WRITTEN PROBLEM => Print the whole listing exactly.

[Geometric shape question records]
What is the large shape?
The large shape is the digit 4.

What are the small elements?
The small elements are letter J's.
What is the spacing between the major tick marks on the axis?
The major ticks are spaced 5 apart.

TASK OUTPUT =>
What is the large shape?
The large shape is the digit 4.

What are the small elements?
The small elements are letter J's.
What is the spacing between the major tick marks on the axis?
The major ticks are spaced 5 apart.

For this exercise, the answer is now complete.